# Given information:
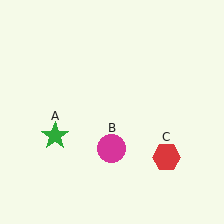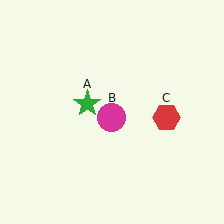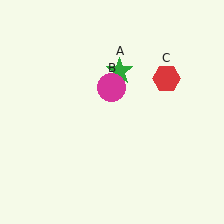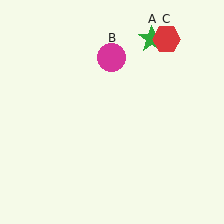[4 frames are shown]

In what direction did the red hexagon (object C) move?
The red hexagon (object C) moved up.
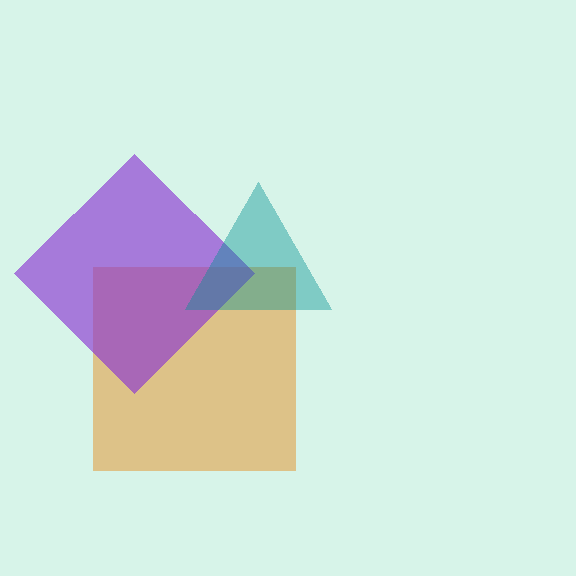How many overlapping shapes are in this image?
There are 3 overlapping shapes in the image.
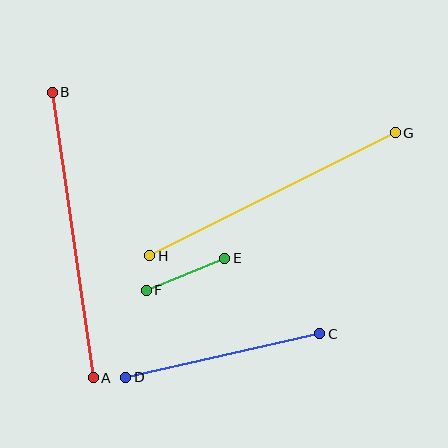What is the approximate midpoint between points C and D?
The midpoint is at approximately (223, 356) pixels.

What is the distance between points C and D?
The distance is approximately 199 pixels.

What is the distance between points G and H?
The distance is approximately 274 pixels.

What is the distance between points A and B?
The distance is approximately 289 pixels.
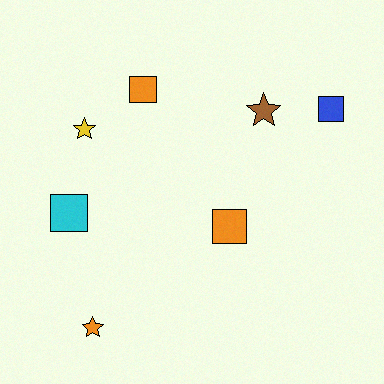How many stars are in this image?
There are 3 stars.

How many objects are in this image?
There are 7 objects.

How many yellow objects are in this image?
There is 1 yellow object.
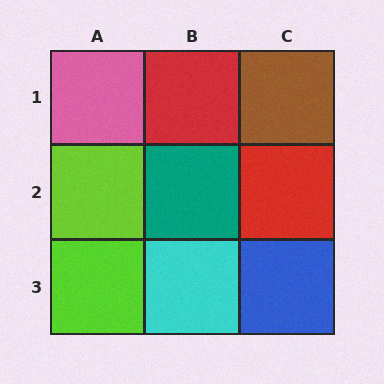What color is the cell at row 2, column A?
Lime.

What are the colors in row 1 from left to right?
Pink, red, brown.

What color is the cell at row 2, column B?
Teal.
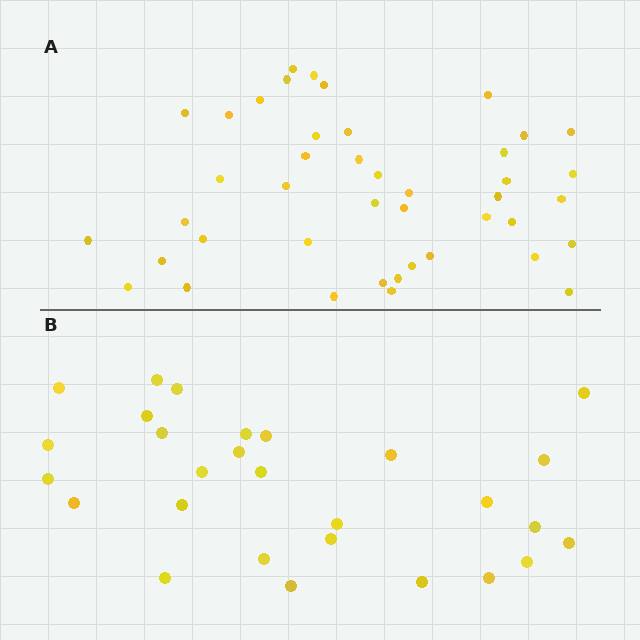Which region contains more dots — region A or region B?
Region A (the top region) has more dots.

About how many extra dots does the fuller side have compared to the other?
Region A has approximately 15 more dots than region B.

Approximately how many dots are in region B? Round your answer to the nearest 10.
About 30 dots. (The exact count is 28, which rounds to 30.)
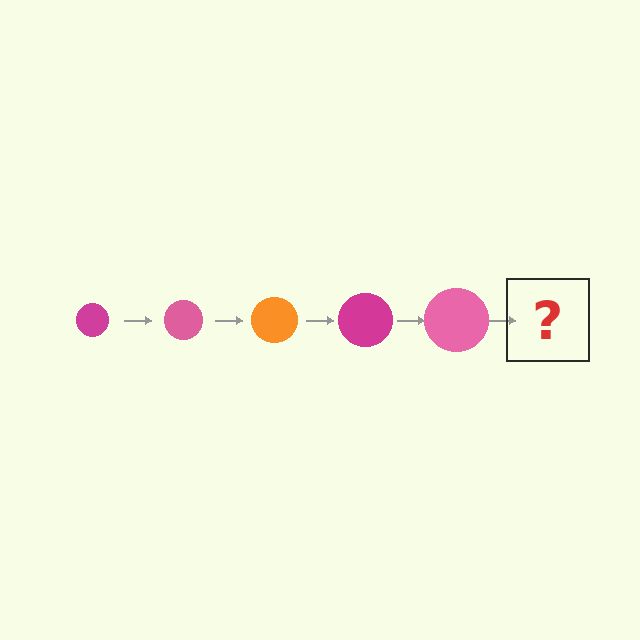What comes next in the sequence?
The next element should be an orange circle, larger than the previous one.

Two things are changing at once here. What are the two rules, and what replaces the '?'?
The two rules are that the circle grows larger each step and the color cycles through magenta, pink, and orange. The '?' should be an orange circle, larger than the previous one.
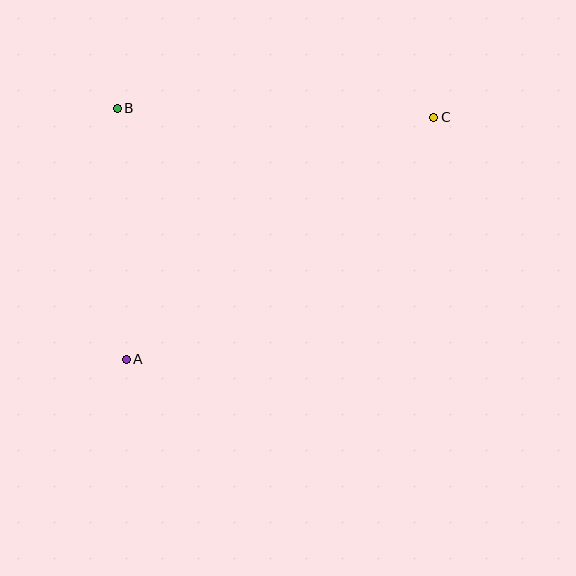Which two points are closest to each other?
Points A and B are closest to each other.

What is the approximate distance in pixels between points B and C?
The distance between B and C is approximately 316 pixels.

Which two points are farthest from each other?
Points A and C are farthest from each other.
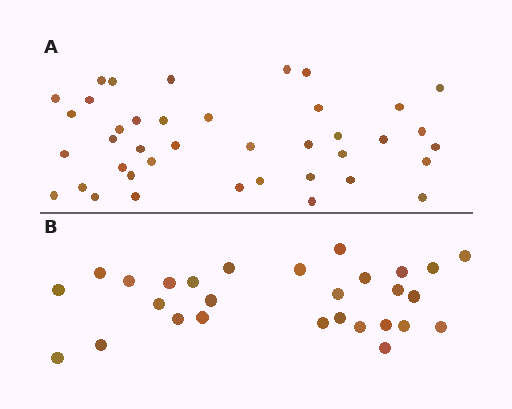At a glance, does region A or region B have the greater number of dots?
Region A (the top region) has more dots.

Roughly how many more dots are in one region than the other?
Region A has roughly 12 or so more dots than region B.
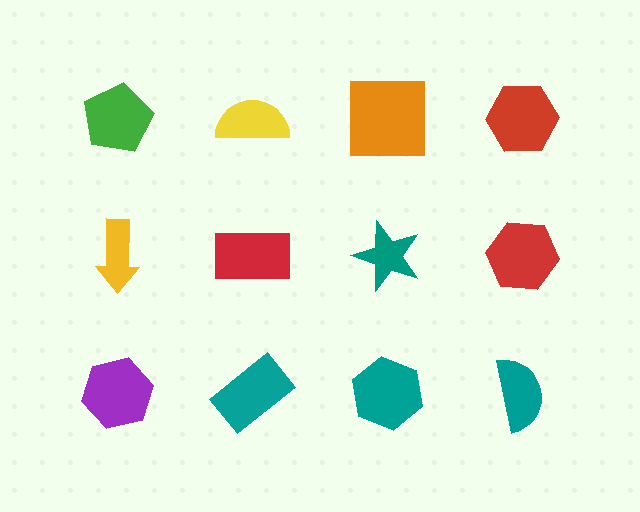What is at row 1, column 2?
A yellow semicircle.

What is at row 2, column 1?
A yellow arrow.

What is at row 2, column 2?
A red rectangle.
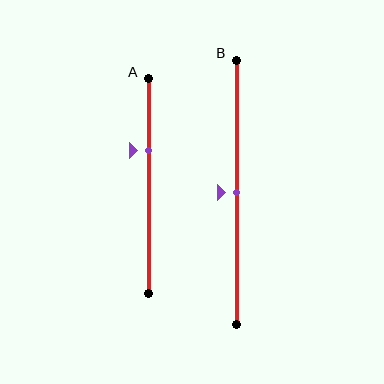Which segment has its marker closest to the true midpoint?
Segment B has its marker closest to the true midpoint.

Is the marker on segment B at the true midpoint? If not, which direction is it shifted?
Yes, the marker on segment B is at the true midpoint.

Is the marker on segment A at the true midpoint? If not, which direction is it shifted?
No, the marker on segment A is shifted upward by about 17% of the segment length.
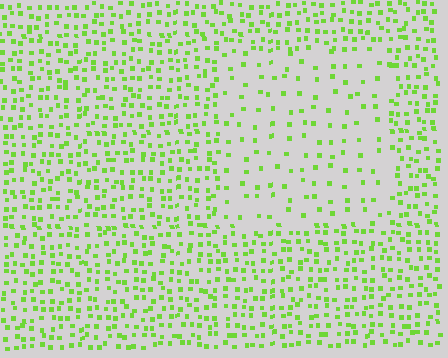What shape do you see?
I see a rectangle.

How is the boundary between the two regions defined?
The boundary is defined by a change in element density (approximately 2.6x ratio). All elements are the same color, size, and shape.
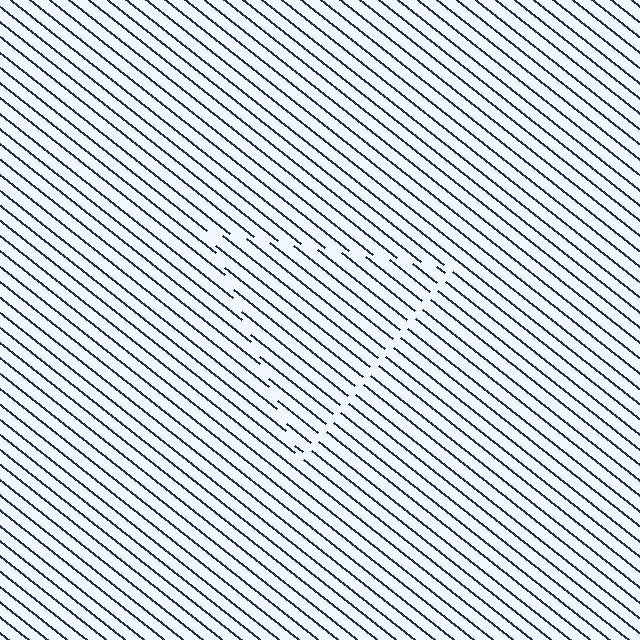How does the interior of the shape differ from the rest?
The interior of the shape contains the same grating, shifted by half a period — the contour is defined by the phase discontinuity where line-ends from the inner and outer gratings abut.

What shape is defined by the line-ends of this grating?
An illusory triangle. The interior of the shape contains the same grating, shifted by half a period — the contour is defined by the phase discontinuity where line-ends from the inner and outer gratings abut.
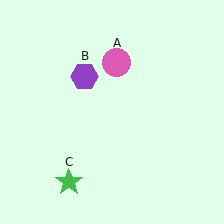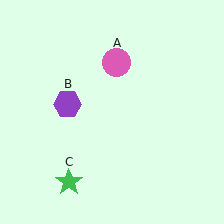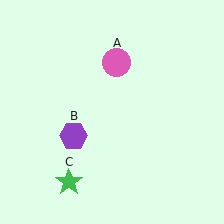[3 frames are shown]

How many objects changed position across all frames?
1 object changed position: purple hexagon (object B).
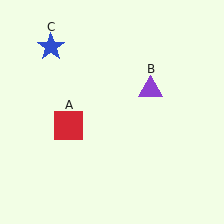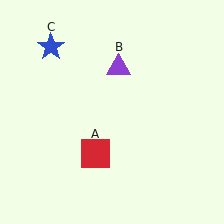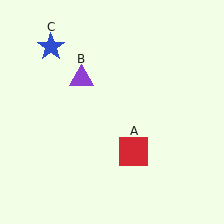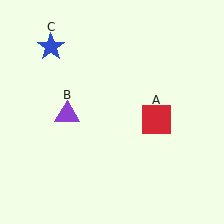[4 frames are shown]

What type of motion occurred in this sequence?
The red square (object A), purple triangle (object B) rotated counterclockwise around the center of the scene.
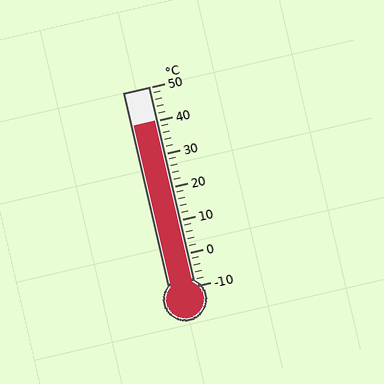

# Aim of the task:
Will you repeat the material above, but only from the line containing "What is at row 2, column 2?" through its last line, exactly and without the pictures?

# Worked solution:
What is at row 2, column 2?
A red rectangle.
Which segment has its marker closest to the true midpoint?
Segment B has its marker closest to the true midpoint.

Is the marker on segment B at the true midpoint? If not, which direction is it shifted?
Yes, the marker on segment B is at the true midpoint.

Is the marker on segment A at the true midpoint? If not, which direction is it shifted?
No, the marker on segment A is shifted upward by about 17% of the segment length.
What shape do you see?
I see a rectangle.

How is the boundary between the two regions defined?
The boundary is defined by a change in element density (approximately 2.6x ratio). All elements are the same color, size, and shape.
How does the interior of the shape differ from the rest?
The interior of the shape contains the same grating, shifted by half a period — the contour is defined by the phase discontinuity where line-ends from the inner and outer gratings abut.

What shape is defined by the line-ends of this grating?
An illusory triangle. The interior of the shape contains the same grating, shifted by half a period — the contour is defined by the phase discontinuity where line-ends from the inner and outer gratings abut.
[3 frames are shown]

How many objects changed position across all frames?
1 object changed position: purple hexagon (object B).
[4 frames are shown]

What type of motion occurred in this sequence?
The red square (object A), purple triangle (object B) rotated counterclockwise around the center of the scene.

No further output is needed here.